§ Written instruction
Quote the records beneath, complete and exact. Leave out images.

§ Data provided

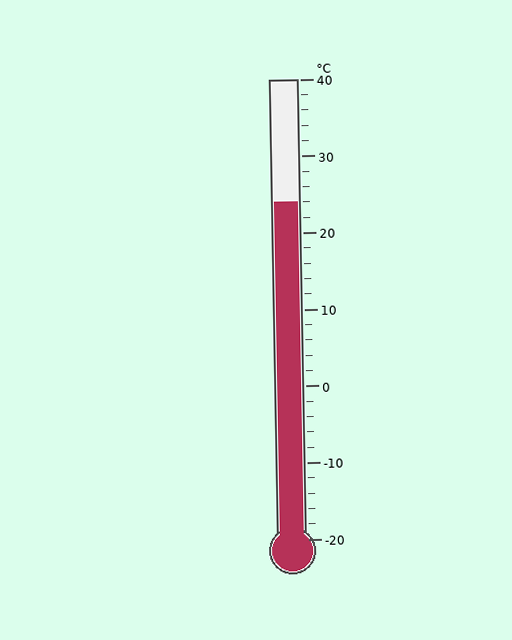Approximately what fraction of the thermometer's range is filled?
The thermometer is filled to approximately 75% of its range.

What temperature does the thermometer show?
The thermometer shows approximately 24°C.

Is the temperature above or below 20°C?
The temperature is above 20°C.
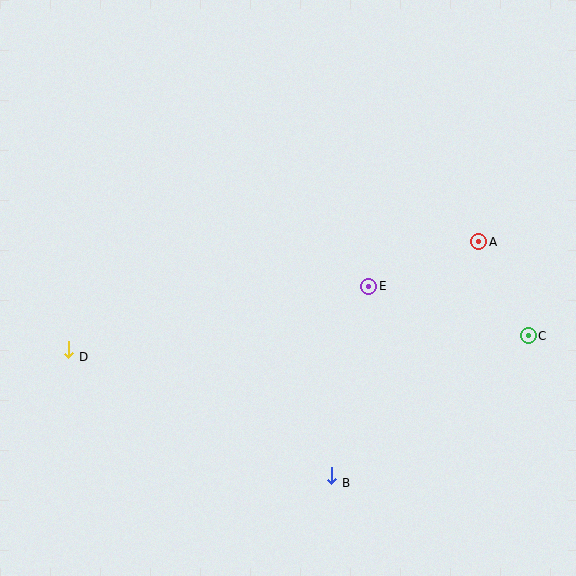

§ Answer to this task
Approximately what fraction of the thermometer's range is filled?
The thermometer is filled to approximately 75% of its range.

What temperature does the thermometer show?
The thermometer shows approximately 24°C.

Is the temperature above or below 20°C?
The temperature is above 20°C.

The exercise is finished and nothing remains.